■ PROBLEM TO SOLVE
Exactly reproduce the lines that run from the one containing "Is the marker on segment A" through the one containing "[4 frames are shown]", ends included, with no pictures.

■ RECORDS FOR THE EXERCISE
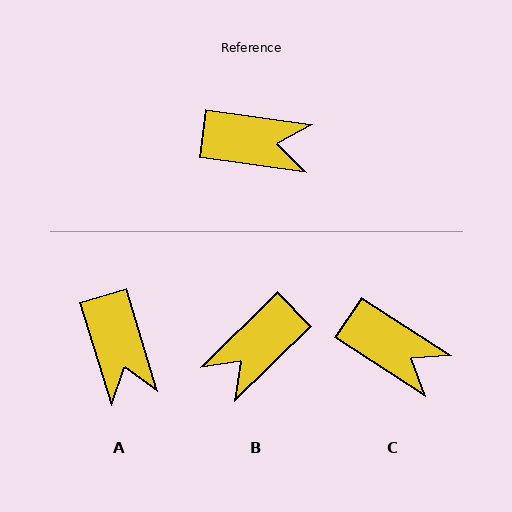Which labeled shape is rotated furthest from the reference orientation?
B, about 128 degrees away.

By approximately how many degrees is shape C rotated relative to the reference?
Approximately 25 degrees clockwise.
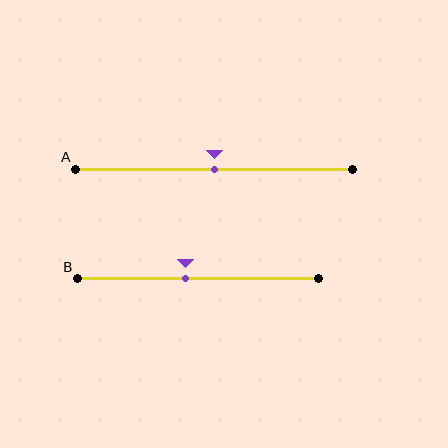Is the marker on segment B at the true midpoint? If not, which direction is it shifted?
No, the marker on segment B is shifted to the left by about 5% of the segment length.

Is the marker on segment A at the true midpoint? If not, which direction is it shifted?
Yes, the marker on segment A is at the true midpoint.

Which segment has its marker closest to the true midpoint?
Segment A has its marker closest to the true midpoint.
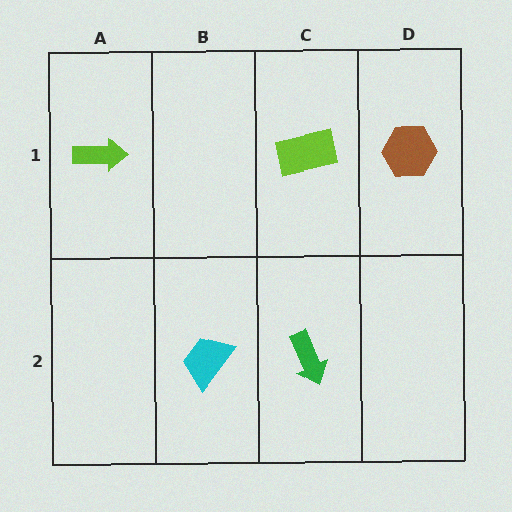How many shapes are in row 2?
2 shapes.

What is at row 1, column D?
A brown hexagon.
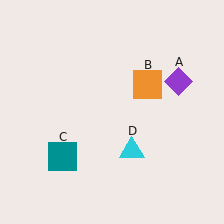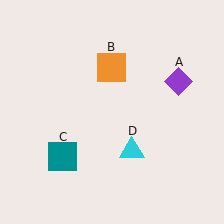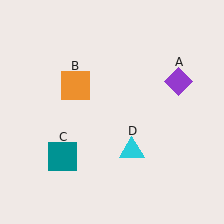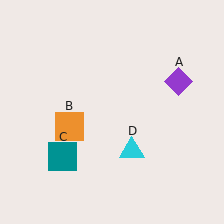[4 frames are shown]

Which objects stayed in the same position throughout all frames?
Purple diamond (object A) and teal square (object C) and cyan triangle (object D) remained stationary.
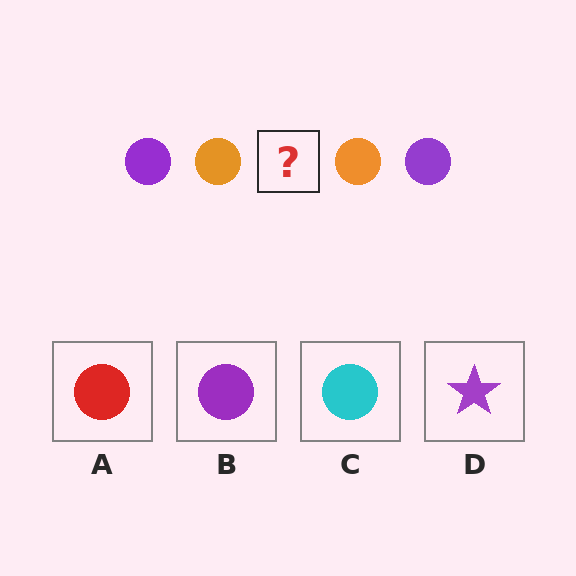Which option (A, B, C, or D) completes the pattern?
B.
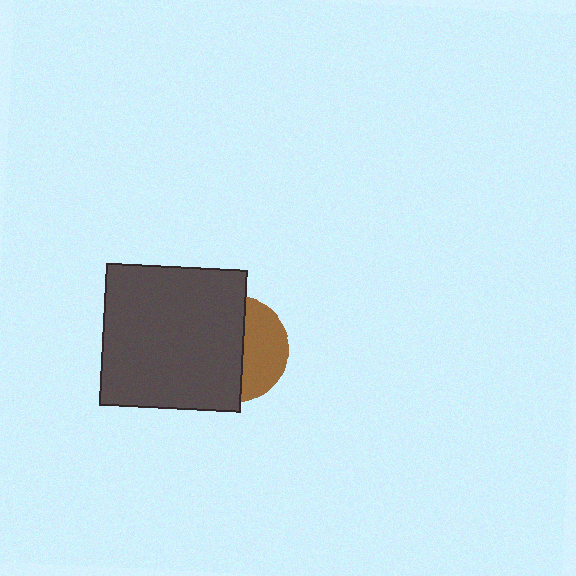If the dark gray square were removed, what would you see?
You would see the complete brown circle.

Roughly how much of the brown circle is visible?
A small part of it is visible (roughly 40%).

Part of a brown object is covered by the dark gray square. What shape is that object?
It is a circle.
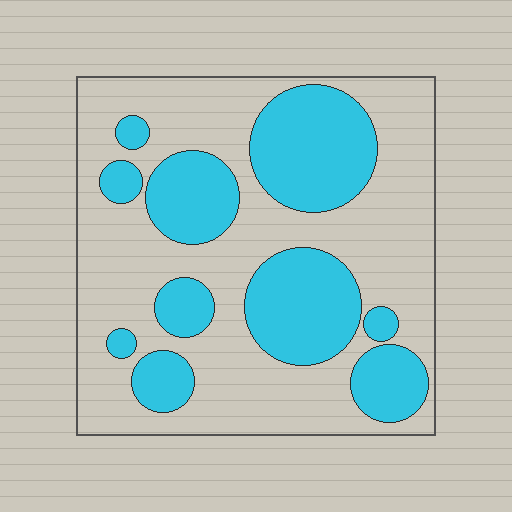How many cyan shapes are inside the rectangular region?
10.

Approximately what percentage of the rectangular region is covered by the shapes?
Approximately 35%.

■ RESULT OF THIS TASK
Is the marker on segment A at the true midpoint? If not, which direction is it shifted?
Yes, the marker on segment A is at the true midpoint.

Which segment has its marker closest to the true midpoint?
Segment A has its marker closest to the true midpoint.
How many shapes are in row 2?
2 shapes.

What is at row 1, column D?
A brown hexagon.
[4 frames are shown]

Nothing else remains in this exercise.